** START Stored records **

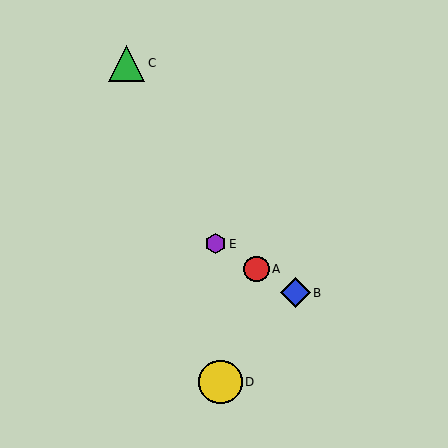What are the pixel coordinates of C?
Object C is at (126, 63).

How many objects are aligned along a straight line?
3 objects (A, B, E) are aligned along a straight line.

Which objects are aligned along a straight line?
Objects A, B, E are aligned along a straight line.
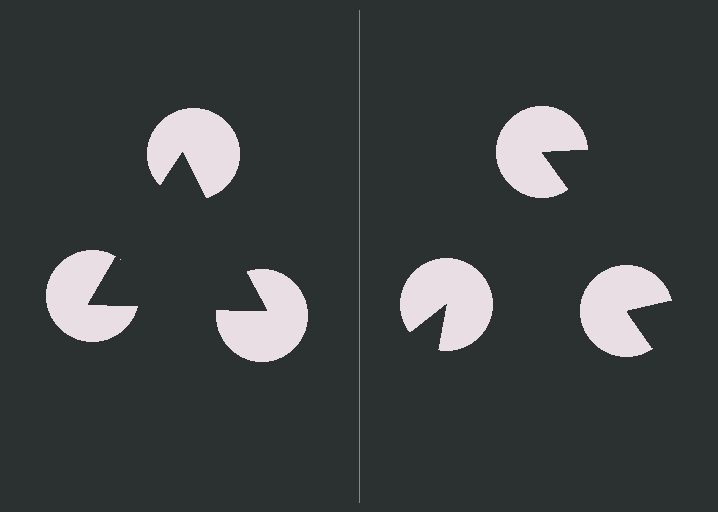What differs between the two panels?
The pac-man discs are positioned identically on both sides; only the wedge orientations differ. On the left they align to a triangle; on the right they are misaligned.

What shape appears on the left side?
An illusory triangle.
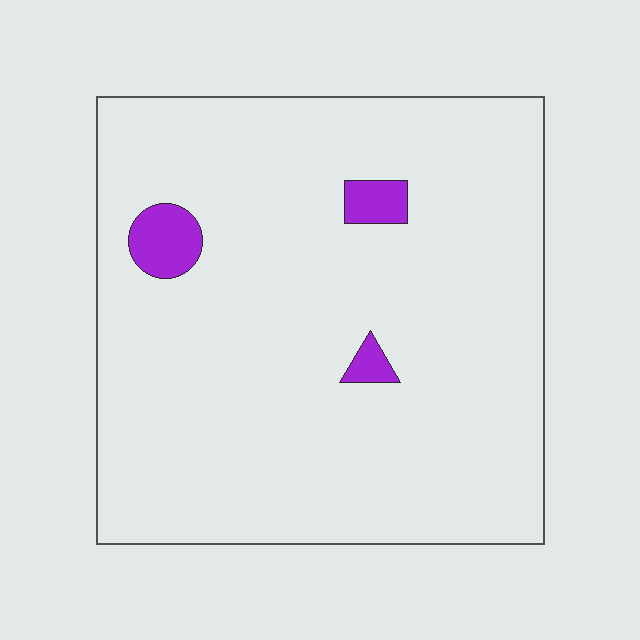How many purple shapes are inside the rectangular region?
3.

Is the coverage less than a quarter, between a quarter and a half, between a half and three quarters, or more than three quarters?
Less than a quarter.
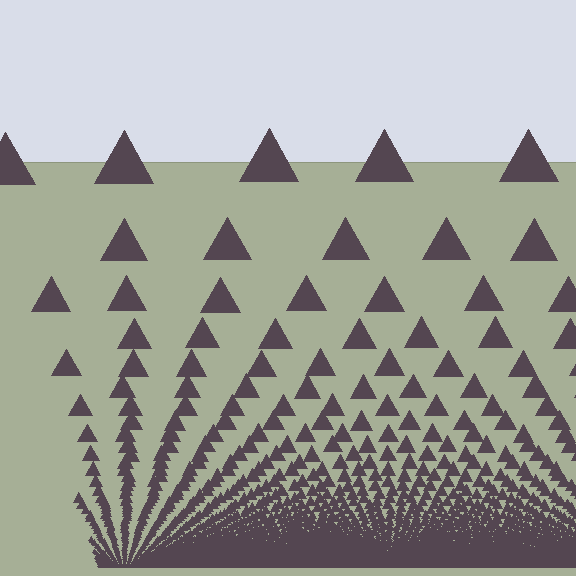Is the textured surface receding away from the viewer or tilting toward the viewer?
The surface appears to tilt toward the viewer. Texture elements get larger and sparser toward the top.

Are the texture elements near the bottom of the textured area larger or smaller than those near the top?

** END Stored records **

## Direction
Copy verbatim the span that begins at the line containing "Which objects are" and ends at the last line of the material, inclusive of both; exclude pictures.

## Task answer
Which objects are aligned along a straight line?
Objects A, B, E are aligned along a straight line.
What differs between the two panels?
The pac-man discs are positioned identically on both sides; only the wedge orientations differ. On the left they align to a triangle; on the right they are misaligned.

What shape appears on the left side?
An illusory triangle.
How many purple shapes are inside the rectangular region?
3.

Is the coverage less than a quarter, between a quarter and a half, between a half and three quarters, or more than three quarters?
Less than a quarter.
Is the textured surface receding away from the viewer or tilting toward the viewer?
The surface appears to tilt toward the viewer. Texture elements get larger and sparser toward the top.

Are the texture elements near the bottom of the textured area larger or smaller than those near the top?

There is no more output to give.